(Entries about simple shapes)
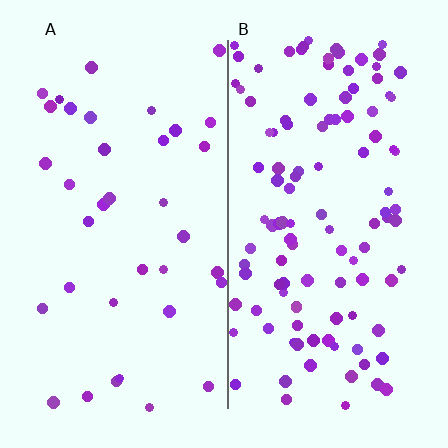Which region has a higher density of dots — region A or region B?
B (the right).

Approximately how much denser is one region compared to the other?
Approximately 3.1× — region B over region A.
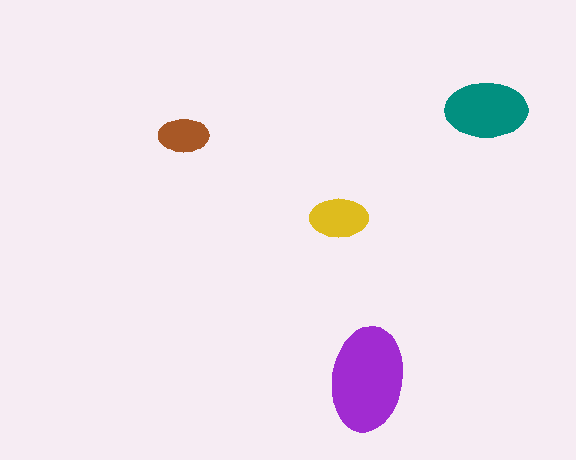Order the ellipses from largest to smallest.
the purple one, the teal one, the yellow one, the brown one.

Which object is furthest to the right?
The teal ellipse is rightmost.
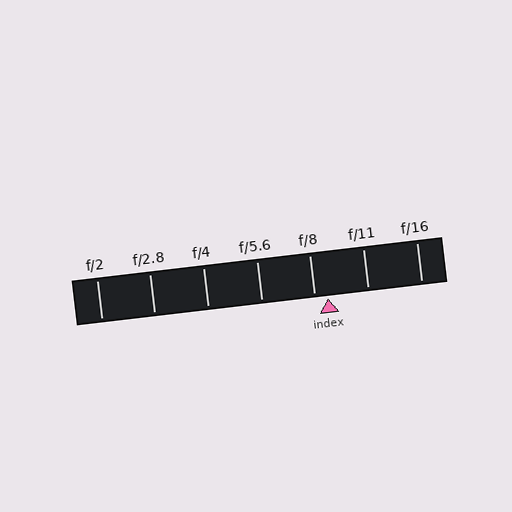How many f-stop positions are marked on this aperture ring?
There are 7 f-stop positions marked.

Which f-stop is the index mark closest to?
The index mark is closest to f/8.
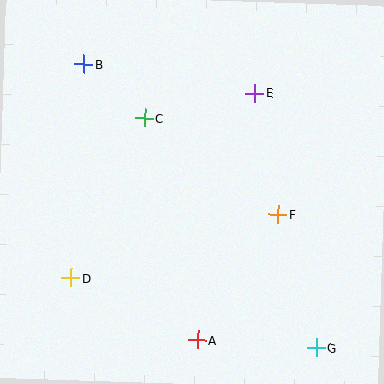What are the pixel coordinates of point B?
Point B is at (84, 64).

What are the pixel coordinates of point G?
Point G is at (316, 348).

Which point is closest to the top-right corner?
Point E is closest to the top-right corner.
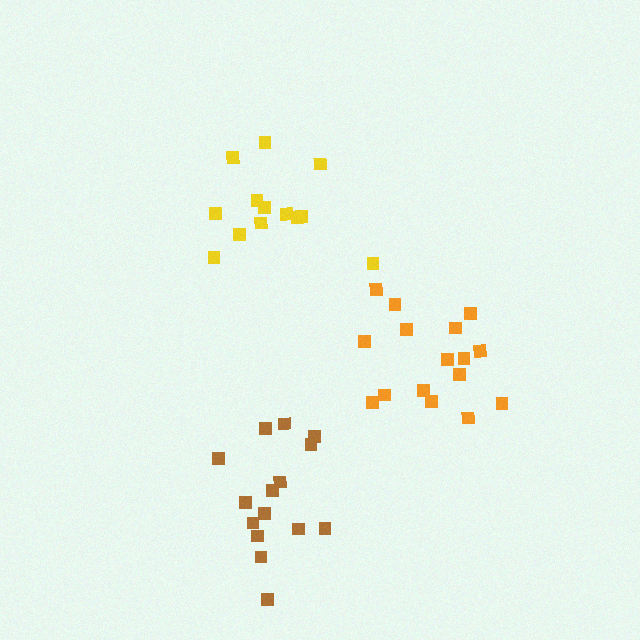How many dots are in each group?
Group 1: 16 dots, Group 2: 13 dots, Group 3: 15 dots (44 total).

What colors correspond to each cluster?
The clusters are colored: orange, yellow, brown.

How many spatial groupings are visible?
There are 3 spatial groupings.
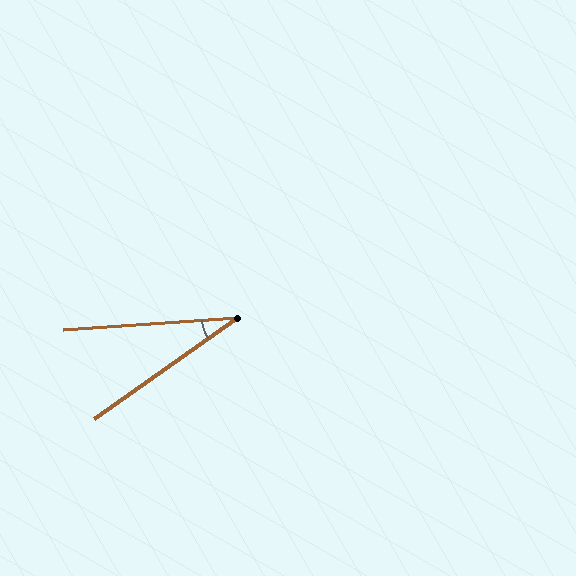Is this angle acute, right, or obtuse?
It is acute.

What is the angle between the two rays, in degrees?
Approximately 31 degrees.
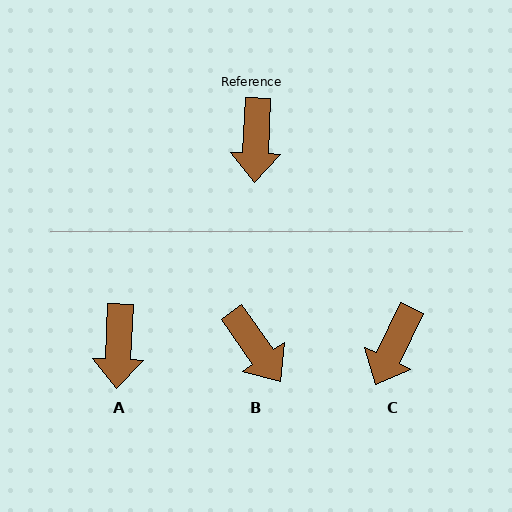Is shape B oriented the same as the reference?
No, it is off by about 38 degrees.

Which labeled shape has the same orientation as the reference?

WHAT IS REQUIRED
Write out, please, the lines of the listing above from the one with "Is shape B oriented" through the very last, exactly as given and with no pictures.

EXERCISE SOLUTION
Is shape B oriented the same as the reference?
No, it is off by about 38 degrees.

Which labeled shape has the same orientation as the reference?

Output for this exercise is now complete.